* Dataset records *
------------------------------------------------------------------------
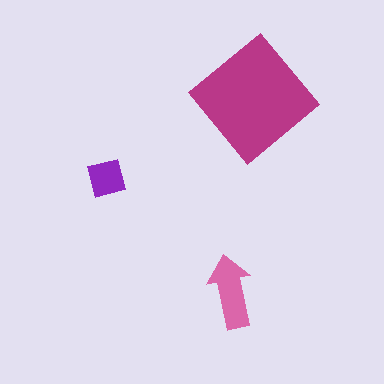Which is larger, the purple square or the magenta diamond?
The magenta diamond.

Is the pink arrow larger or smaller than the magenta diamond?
Smaller.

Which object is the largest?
The magenta diamond.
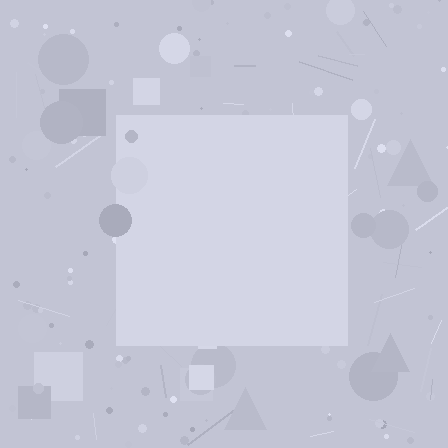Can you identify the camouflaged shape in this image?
The camouflaged shape is a square.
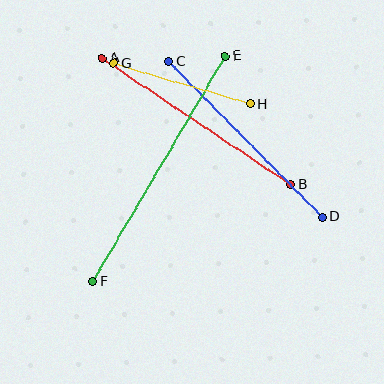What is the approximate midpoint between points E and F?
The midpoint is at approximately (159, 169) pixels.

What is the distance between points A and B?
The distance is approximately 227 pixels.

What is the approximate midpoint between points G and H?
The midpoint is at approximately (182, 84) pixels.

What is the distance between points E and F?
The distance is approximately 261 pixels.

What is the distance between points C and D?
The distance is approximately 218 pixels.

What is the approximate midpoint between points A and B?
The midpoint is at approximately (197, 121) pixels.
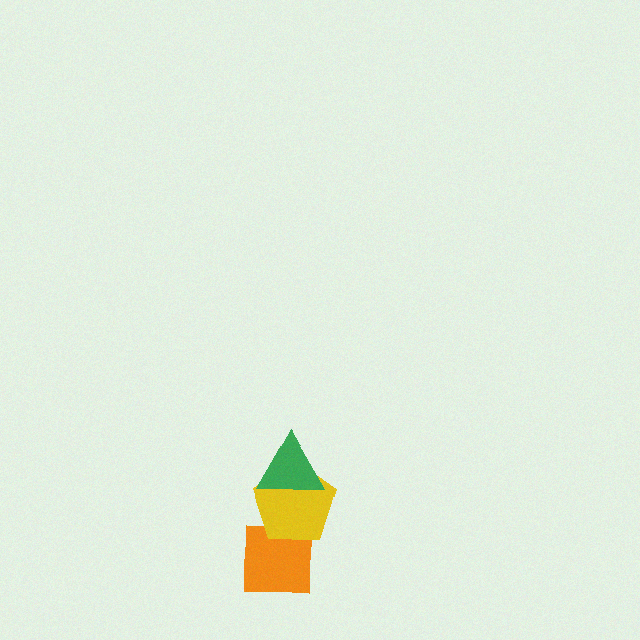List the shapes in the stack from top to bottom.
From top to bottom: the green triangle, the yellow pentagon, the orange square.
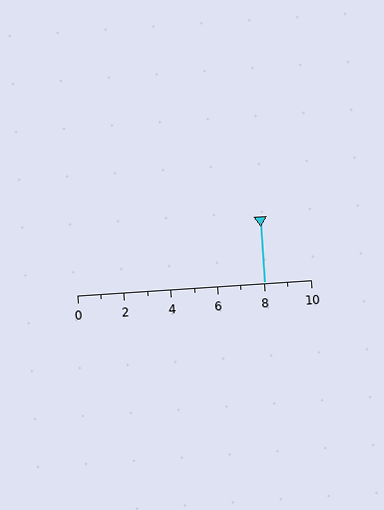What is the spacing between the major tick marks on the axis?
The major ticks are spaced 2 apart.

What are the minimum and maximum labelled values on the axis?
The axis runs from 0 to 10.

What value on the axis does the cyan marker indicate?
The marker indicates approximately 8.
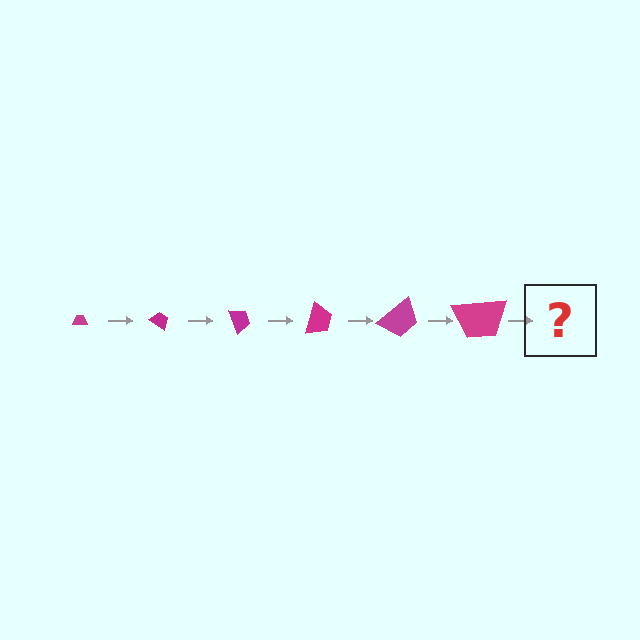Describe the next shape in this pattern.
It should be a trapezoid, larger than the previous one and rotated 210 degrees clockwise from the start.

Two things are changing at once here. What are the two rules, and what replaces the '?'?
The two rules are that the trapezoid grows larger each step and it rotates 35 degrees clockwise each step. The '?' should be a trapezoid, larger than the previous one and rotated 210 degrees clockwise from the start.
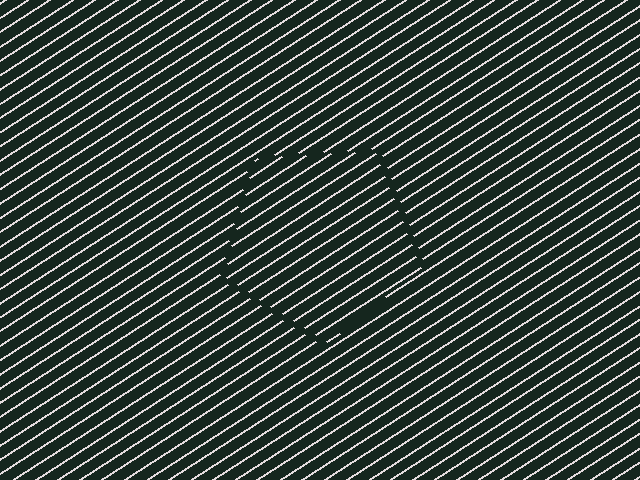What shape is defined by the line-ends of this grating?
An illusory pentagon. The interior of the shape contains the same grating, shifted by half a period — the contour is defined by the phase discontinuity where line-ends from the inner and outer gratings abut.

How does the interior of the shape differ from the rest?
The interior of the shape contains the same grating, shifted by half a period — the contour is defined by the phase discontinuity where line-ends from the inner and outer gratings abut.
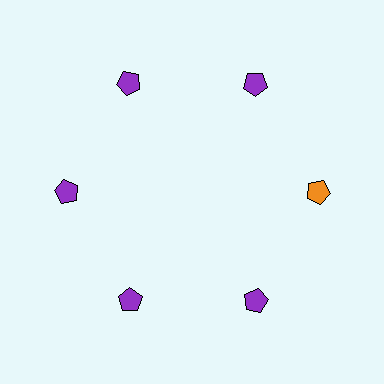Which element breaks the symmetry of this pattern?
The orange pentagon at roughly the 3 o'clock position breaks the symmetry. All other shapes are purple pentagons.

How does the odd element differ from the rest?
It has a different color: orange instead of purple.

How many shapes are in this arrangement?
There are 6 shapes arranged in a ring pattern.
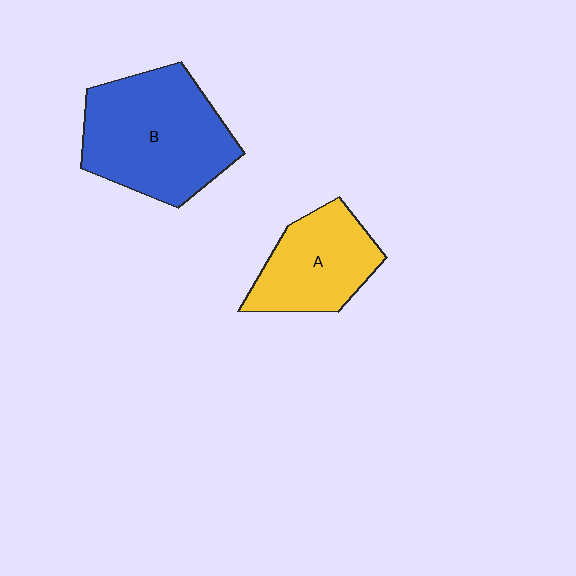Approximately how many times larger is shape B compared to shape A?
Approximately 1.6 times.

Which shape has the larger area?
Shape B (blue).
------------------------------------------------------------------------
* What to produce *
Quote every record above exactly, omitting any pictures they contain.

* Answer to this exercise *
Which is larger, the purple square or the magenta diamond?
The magenta diamond.

Is the pink arrow larger or smaller than the magenta diamond?
Smaller.

Which object is the largest?
The magenta diamond.
Can you identify the camouflaged shape in this image?
The camouflaged shape is a square.
What is the approximate midpoint between points E and F?
The midpoint is at approximately (159, 169) pixels.

What is the distance between points A and B?
The distance is approximately 227 pixels.

What is the approximate midpoint between points G and H?
The midpoint is at approximately (182, 84) pixels.

What is the distance between points E and F?
The distance is approximately 261 pixels.

What is the distance between points C and D?
The distance is approximately 218 pixels.

What is the approximate midpoint between points A and B?
The midpoint is at approximately (197, 121) pixels.
List the shapes in the stack from top to bottom.
From top to bottom: the green triangle, the yellow pentagon, the orange square.
What is the spacing between the major tick marks on the axis?
The major ticks are spaced 2 apart.

What are the minimum and maximum labelled values on the axis?
The axis runs from 0 to 10.

What value on the axis does the cyan marker indicate?
The marker indicates approximately 8.
Describe the next shape in this pattern.
It should be a trapezoid, larger than the previous one and rotated 210 degrees clockwise from the start.

Two things are changing at once here. What are the two rules, and what replaces the '?'?
The two rules are that the trapezoid grows larger each step and it rotates 35 degrees clockwise each step. The '?' should be a trapezoid, larger than the previous one and rotated 210 degrees clockwise from the start.
What shape is defined by the line-ends of this grating?
An illusory pentagon. The interior of the shape contains the same grating, shifted by half a period — the contour is defined by the phase discontinuity where line-ends from the inner and outer gratings abut.

How does the interior of the shape differ from the rest?
The interior of the shape contains the same grating, shifted by half a period — the contour is defined by the phase discontinuity where line-ends from the inner and outer gratings abut.
Which element breaks the symmetry of this pattern?
The orange pentagon at roughly the 3 o'clock position breaks the symmetry. All other shapes are purple pentagons.

How does the odd element differ from the rest?
It has a different color: orange instead of purple.

How many shapes are in this arrangement?
There are 6 shapes arranged in a ring pattern.
Approximately how many times larger is shape B compared to shape A?
Approximately 1.6 times.

Which shape has the larger area?
Shape B (blue).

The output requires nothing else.